▸ **TASK DESCRIPTION**:
Transcribe all the entries word for word, but omit the images.

▸ **ITEMS**:
** START **
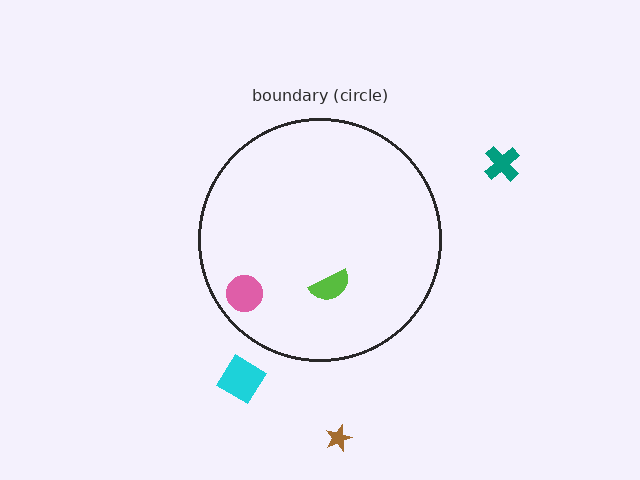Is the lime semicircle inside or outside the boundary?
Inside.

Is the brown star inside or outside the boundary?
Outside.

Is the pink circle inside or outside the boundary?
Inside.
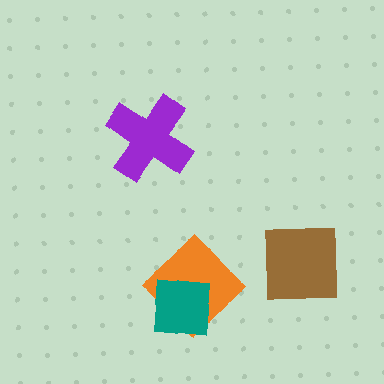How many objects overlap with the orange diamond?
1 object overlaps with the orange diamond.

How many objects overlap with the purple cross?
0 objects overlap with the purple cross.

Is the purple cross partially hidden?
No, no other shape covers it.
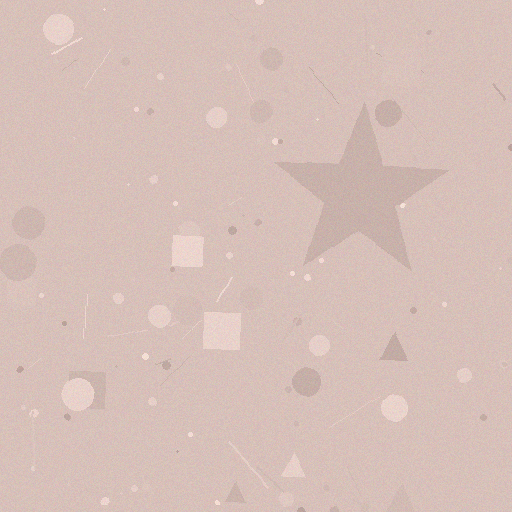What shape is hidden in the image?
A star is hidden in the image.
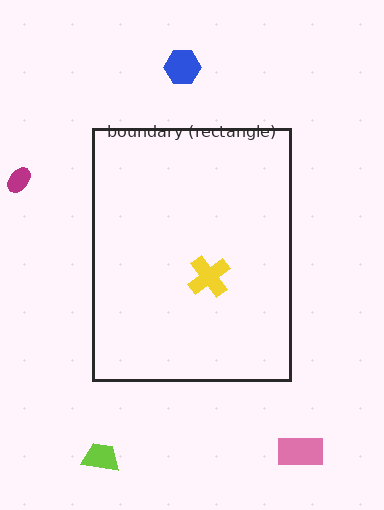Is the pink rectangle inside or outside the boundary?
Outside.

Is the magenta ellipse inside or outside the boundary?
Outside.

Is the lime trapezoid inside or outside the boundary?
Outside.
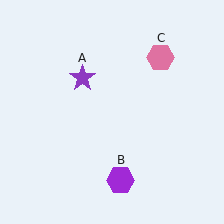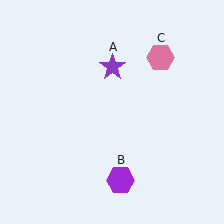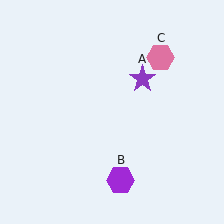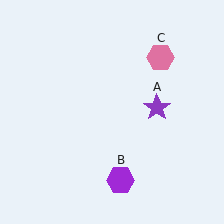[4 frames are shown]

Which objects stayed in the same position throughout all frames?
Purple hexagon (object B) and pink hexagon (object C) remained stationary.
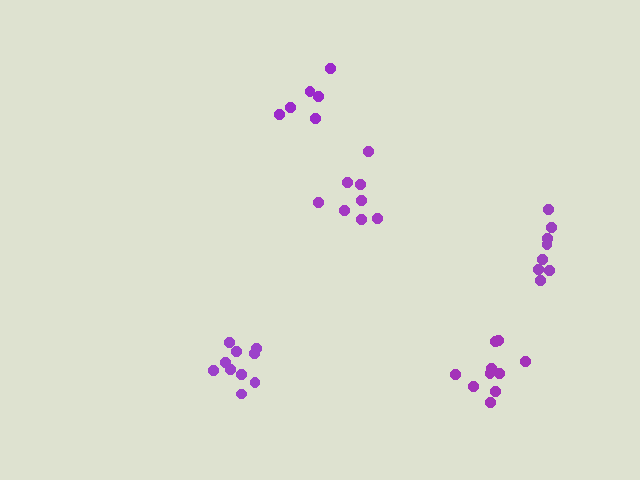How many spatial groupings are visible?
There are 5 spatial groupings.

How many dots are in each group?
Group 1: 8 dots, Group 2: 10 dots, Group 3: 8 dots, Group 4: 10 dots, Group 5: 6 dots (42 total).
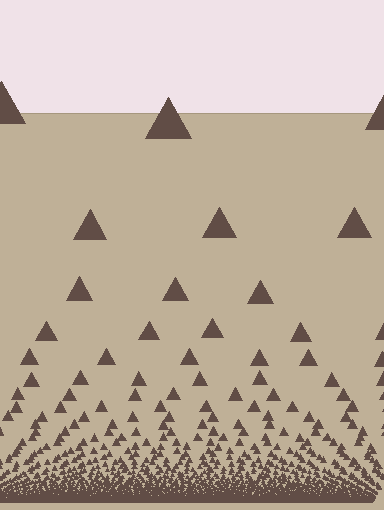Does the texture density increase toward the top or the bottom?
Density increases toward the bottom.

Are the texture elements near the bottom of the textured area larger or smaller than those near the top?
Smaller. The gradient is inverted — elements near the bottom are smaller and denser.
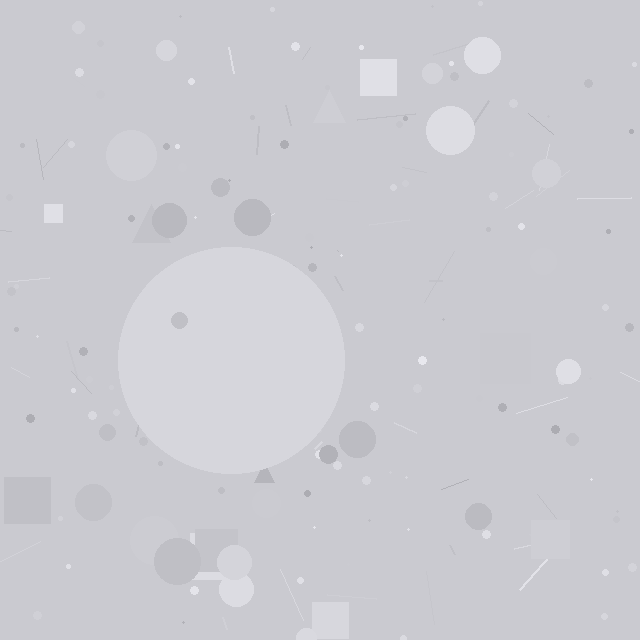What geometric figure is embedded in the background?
** END **
▸ **COMPLETE OUTPUT**:
Is the lime semicircle inside or outside the boundary?
Inside.

Is the brown star inside or outside the boundary?
Outside.

Is the pink circle inside or outside the boundary?
Inside.
How many objects overlap with the orange diamond?
1 object overlaps with the orange diamond.

How many objects overlap with the purple cross?
0 objects overlap with the purple cross.

Is the purple cross partially hidden?
No, no other shape covers it.
What shape is hidden in the image?
A star is hidden in the image.
Is the pink rectangle inside or outside the boundary?
Outside.

Is the magenta ellipse inside or outside the boundary?
Outside.

Is the lime trapezoid inside or outside the boundary?
Outside.
[4 frames are shown]

Which objects stayed in the same position throughout all frames?
Purple hexagon (object B) and pink hexagon (object C) remained stationary.
How many spatial groupings are visible?
There are 5 spatial groupings.

How many dots are in each group?
Group 1: 8 dots, Group 2: 10 dots, Group 3: 8 dots, Group 4: 10 dots, Group 5: 6 dots (42 total).
Does the texture density increase toward the top or the bottom?
Density increases toward the bottom.

Are the texture elements near the bottom of the textured area larger or smaller than those near the top?
Smaller. The gradient is inverted — elements near the bottom are smaller and denser.
What geometric figure is embedded in the background?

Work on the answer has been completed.